▶ Aim of the exercise: Both the line containing "What color is the cell at row 3, column B?" and the line containing "[5 frames are shown]" are part of the range to copy, along with every line between them. Copy it exactly and leave out the pictures.

------ Records for this exercise

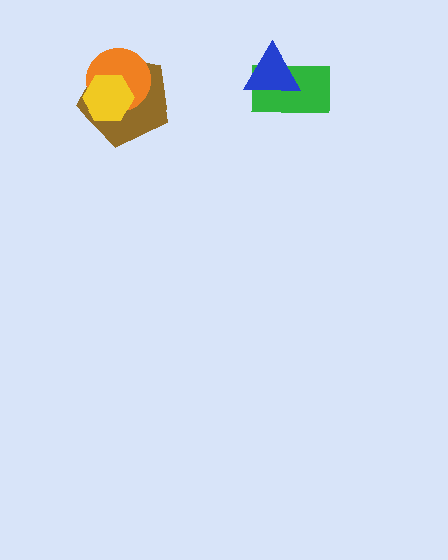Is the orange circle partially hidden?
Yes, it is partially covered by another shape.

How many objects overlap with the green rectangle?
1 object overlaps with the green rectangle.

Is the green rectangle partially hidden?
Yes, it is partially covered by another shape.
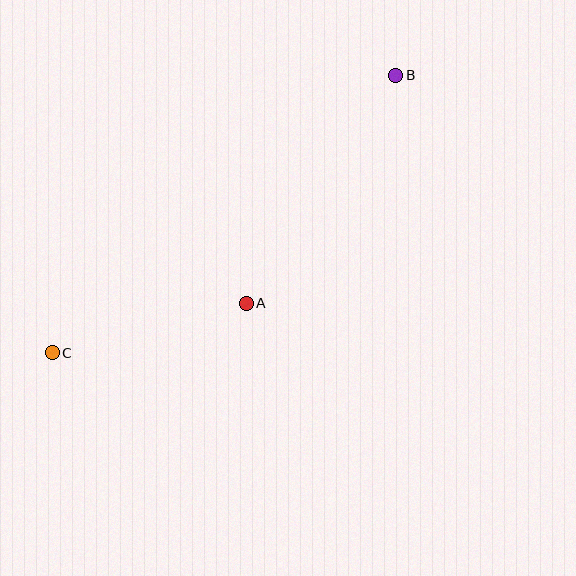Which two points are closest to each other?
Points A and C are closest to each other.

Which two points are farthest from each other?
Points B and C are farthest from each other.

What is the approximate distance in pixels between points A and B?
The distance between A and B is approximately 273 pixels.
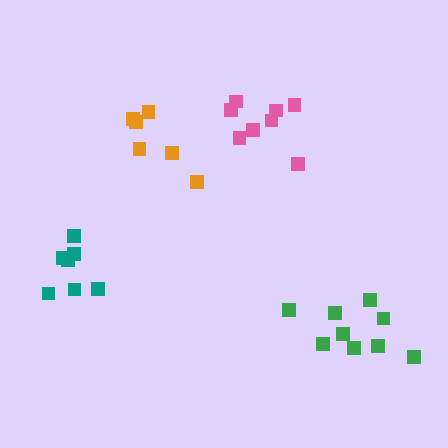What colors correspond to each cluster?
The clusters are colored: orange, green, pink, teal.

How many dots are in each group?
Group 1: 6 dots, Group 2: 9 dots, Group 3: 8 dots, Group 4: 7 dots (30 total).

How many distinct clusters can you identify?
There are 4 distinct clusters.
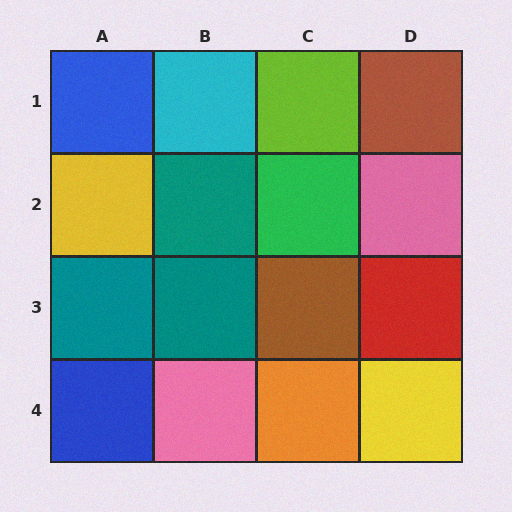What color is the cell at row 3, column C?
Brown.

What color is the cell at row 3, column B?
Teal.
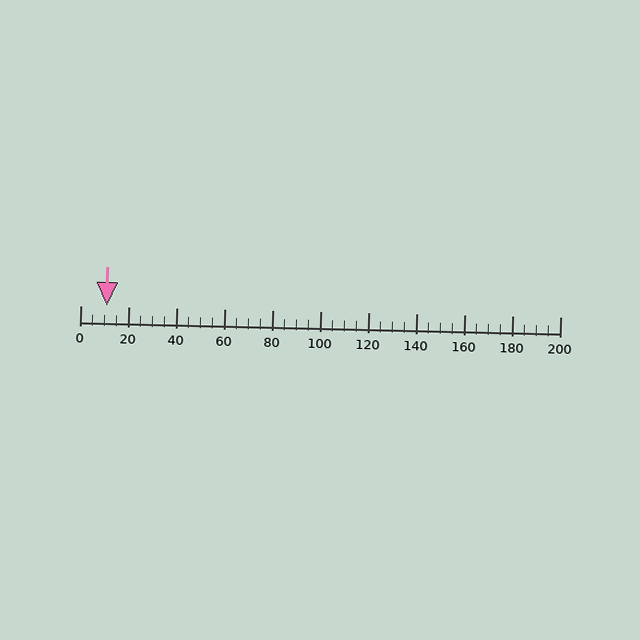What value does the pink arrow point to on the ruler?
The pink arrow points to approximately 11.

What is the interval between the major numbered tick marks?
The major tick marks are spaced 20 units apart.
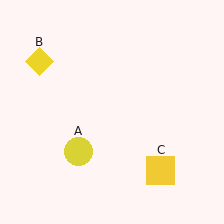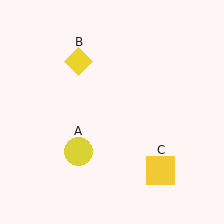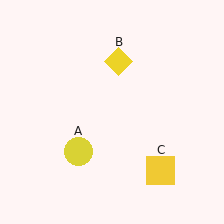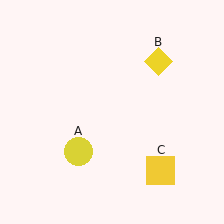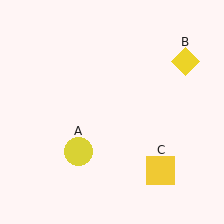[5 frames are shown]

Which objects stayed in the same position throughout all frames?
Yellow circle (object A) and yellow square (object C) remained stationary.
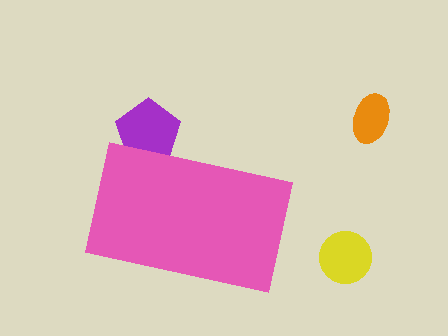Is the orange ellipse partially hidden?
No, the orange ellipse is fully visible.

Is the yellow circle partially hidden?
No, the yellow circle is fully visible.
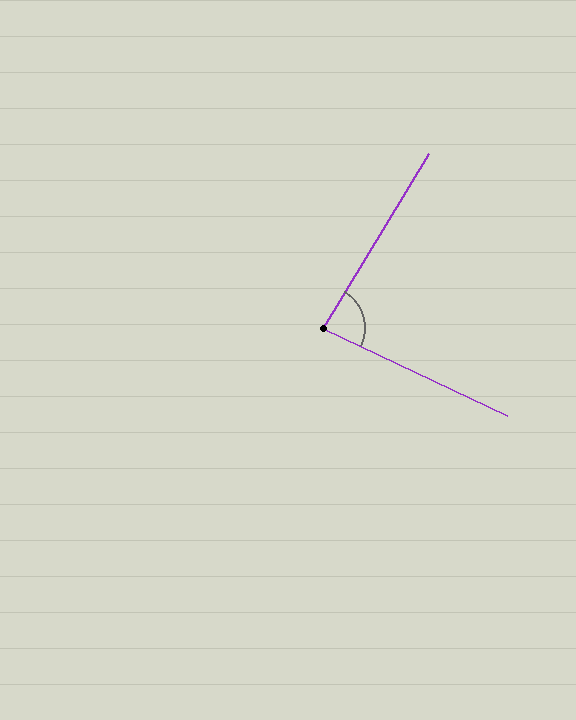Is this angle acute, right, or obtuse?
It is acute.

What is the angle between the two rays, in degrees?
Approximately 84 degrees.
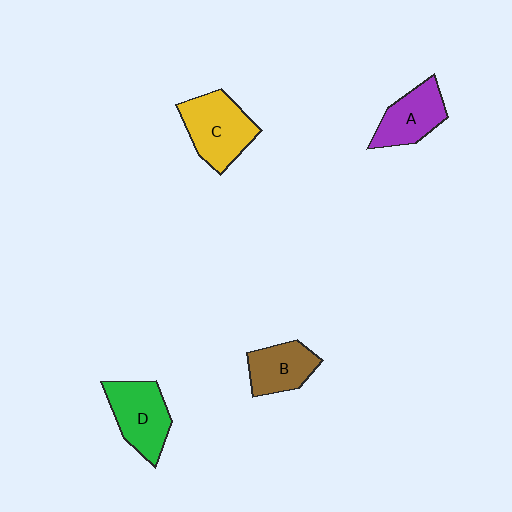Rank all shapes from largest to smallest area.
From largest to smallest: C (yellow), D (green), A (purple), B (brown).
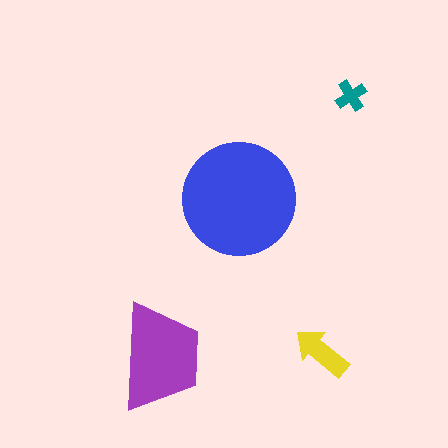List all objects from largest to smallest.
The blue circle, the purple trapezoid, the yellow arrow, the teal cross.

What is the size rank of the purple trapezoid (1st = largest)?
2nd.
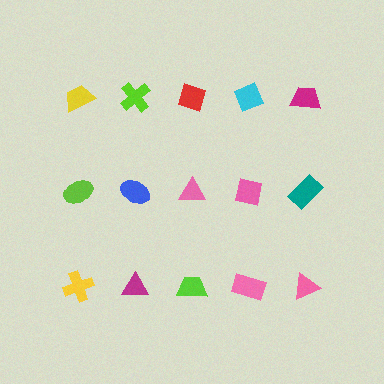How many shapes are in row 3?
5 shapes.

------------
------ Records for this exercise

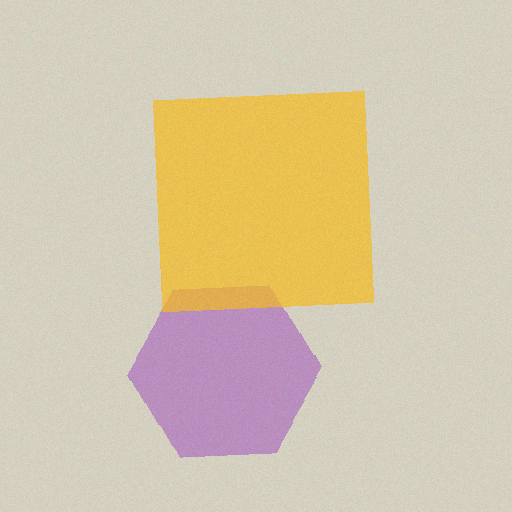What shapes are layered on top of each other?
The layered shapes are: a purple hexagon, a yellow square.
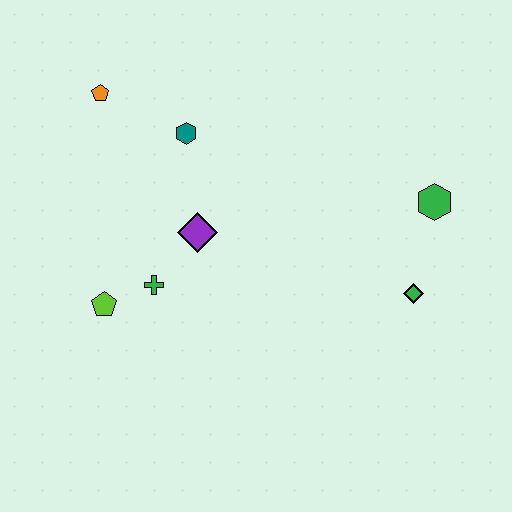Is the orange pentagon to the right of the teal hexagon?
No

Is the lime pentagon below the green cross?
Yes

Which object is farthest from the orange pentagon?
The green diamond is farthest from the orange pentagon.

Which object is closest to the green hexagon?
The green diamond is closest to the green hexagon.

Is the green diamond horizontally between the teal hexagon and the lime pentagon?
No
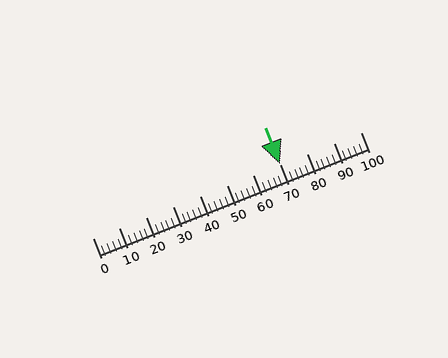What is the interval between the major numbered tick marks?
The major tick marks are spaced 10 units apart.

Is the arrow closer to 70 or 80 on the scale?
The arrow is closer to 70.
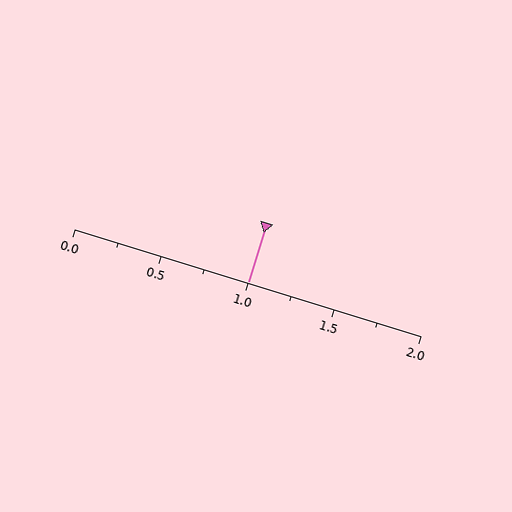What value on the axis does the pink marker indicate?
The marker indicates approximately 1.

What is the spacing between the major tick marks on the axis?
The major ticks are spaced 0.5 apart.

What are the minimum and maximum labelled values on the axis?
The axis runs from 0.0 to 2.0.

------------

▶ Result:
What color is the cell at row 3, column B?
Teal.
What value does the pink arrow point to on the ruler?
The pink arrow points to approximately 11.

What is the interval between the major numbered tick marks?
The major tick marks are spaced 20 units apart.
[5 frames are shown]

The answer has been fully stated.